**To do**: Locate each line holding the string "shown" and copy it.

[Questions regarding geometric shapes]
------------------------------------------------

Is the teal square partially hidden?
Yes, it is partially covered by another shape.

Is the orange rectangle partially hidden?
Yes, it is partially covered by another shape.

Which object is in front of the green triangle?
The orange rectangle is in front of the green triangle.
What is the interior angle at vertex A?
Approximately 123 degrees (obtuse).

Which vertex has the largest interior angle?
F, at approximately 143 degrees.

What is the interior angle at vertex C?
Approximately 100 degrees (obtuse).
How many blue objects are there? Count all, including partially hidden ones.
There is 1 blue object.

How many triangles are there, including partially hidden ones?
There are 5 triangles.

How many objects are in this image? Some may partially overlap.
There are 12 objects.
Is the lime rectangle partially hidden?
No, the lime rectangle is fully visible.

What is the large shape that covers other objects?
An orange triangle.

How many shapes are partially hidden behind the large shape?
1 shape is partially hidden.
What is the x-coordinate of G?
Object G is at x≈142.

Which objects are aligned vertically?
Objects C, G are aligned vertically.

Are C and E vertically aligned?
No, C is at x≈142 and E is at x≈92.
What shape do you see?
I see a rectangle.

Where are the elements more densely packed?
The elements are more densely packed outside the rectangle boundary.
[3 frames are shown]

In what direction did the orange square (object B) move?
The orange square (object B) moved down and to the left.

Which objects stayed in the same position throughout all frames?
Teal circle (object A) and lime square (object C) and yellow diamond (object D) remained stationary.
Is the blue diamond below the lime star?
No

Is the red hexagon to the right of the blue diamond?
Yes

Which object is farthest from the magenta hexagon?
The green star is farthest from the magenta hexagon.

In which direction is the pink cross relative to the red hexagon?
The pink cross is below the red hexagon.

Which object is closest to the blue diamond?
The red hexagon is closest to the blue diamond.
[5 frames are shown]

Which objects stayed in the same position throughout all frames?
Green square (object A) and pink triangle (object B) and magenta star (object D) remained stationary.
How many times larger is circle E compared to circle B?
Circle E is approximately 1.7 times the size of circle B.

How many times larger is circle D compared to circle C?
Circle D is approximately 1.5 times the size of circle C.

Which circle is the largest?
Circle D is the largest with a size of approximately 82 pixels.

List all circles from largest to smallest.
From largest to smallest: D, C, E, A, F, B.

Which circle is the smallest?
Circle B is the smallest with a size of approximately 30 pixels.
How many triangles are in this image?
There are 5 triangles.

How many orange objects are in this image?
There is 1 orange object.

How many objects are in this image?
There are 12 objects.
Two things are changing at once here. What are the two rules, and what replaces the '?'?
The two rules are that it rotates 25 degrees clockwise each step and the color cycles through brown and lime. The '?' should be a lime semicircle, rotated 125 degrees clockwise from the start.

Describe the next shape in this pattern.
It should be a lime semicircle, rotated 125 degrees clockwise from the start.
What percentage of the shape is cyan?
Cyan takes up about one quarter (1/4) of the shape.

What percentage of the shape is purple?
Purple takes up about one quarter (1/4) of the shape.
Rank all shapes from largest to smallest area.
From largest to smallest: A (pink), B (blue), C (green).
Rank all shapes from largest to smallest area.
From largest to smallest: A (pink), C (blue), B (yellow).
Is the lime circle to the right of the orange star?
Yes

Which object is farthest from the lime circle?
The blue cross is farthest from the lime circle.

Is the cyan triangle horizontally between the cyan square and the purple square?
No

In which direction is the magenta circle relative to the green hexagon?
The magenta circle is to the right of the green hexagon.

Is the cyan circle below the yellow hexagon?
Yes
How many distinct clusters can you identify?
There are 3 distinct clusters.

------------------------------------------------

**Exercise result**:
[3 frames are shown]
[5 frames are shown]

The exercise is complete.